(WORK TO DO) Every line of the records must be repeated exactly; pictures stay out.
□ □ □ □ □
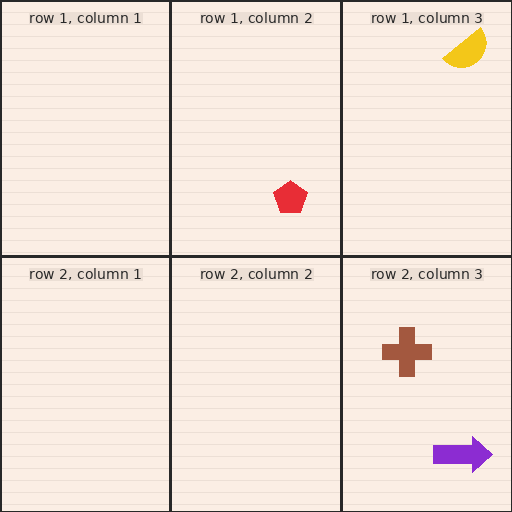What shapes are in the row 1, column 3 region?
The yellow semicircle.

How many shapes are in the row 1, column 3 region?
1.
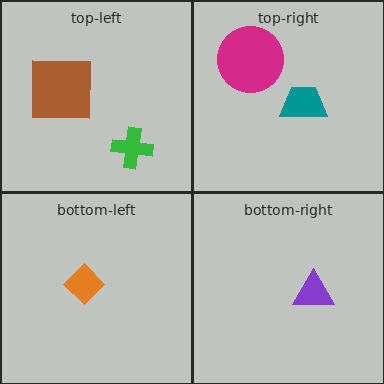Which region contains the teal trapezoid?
The top-right region.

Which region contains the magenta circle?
The top-right region.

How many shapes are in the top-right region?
2.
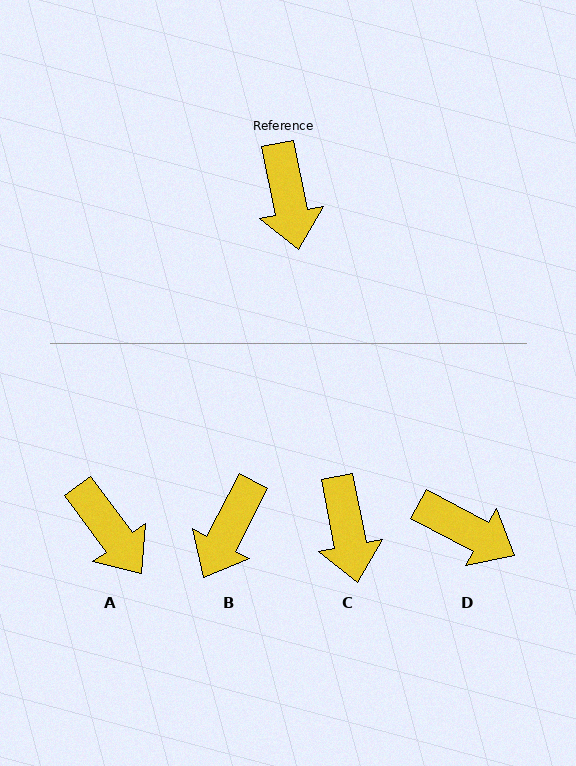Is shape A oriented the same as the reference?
No, it is off by about 25 degrees.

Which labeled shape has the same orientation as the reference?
C.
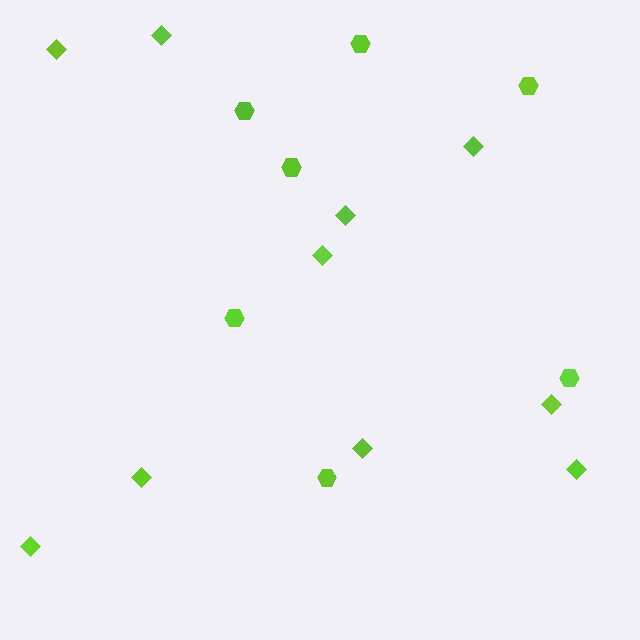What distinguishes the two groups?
There are 2 groups: one group of hexagons (7) and one group of diamonds (10).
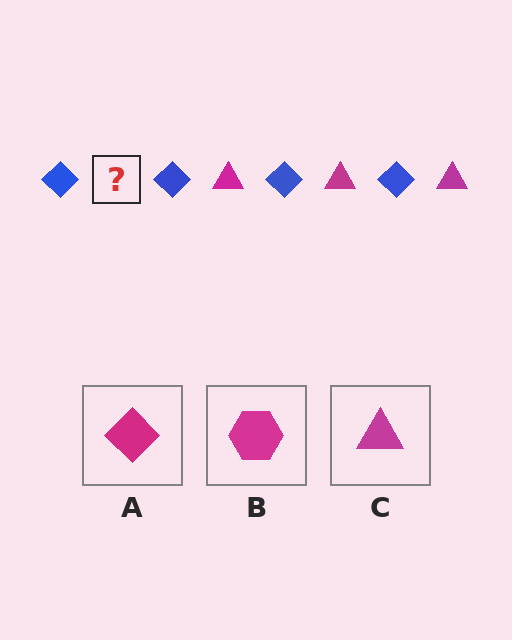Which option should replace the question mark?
Option C.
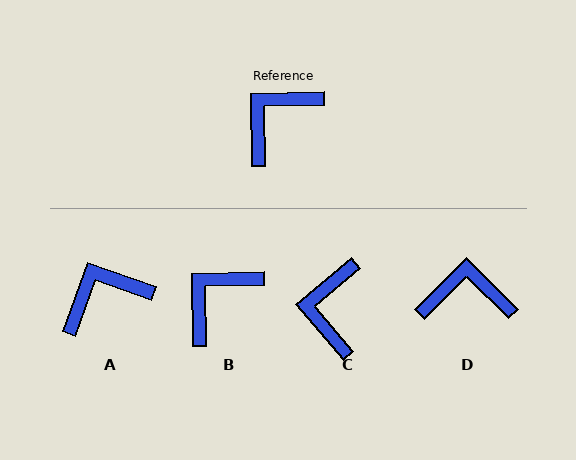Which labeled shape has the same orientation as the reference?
B.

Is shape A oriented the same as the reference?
No, it is off by about 20 degrees.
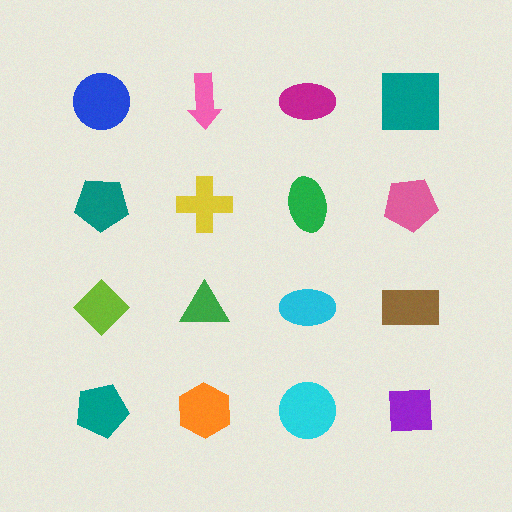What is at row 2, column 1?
A teal pentagon.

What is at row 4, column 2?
An orange hexagon.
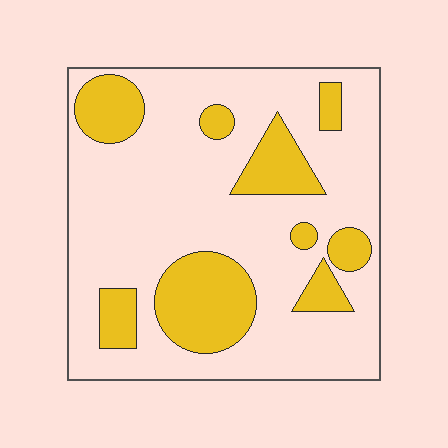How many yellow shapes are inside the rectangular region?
9.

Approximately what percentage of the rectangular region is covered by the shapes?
Approximately 25%.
□ □ □ □ □
(SOLUTION)
What shapes are in the row 1, column 3 region?
The yellow semicircle.

How many shapes are in the row 1, column 3 region?
1.
Which region contains the teal trapezoid?
The top-right region.

Which region contains the magenta circle?
The top-right region.

How many shapes are in the top-right region?
2.
Is shape A oriented the same as the reference?
No, it is off by about 25 degrees.

Which labeled shape has the same orientation as the reference?
C.
What distinguishes the two groups?
There are 2 groups: one group of hexagons (7) and one group of diamonds (10).
Which option should replace the question mark?
Option C.
Which labeled shape has the same orientation as the reference?
B.

Is shape A oriented the same as the reference?
No, it is off by about 20 degrees.
What is at row 2, column 1?
A teal pentagon.

What is at row 4, column 2?
An orange hexagon.
How many yellow shapes are inside the rectangular region?
9.

Approximately what percentage of the rectangular region is covered by the shapes?
Approximately 25%.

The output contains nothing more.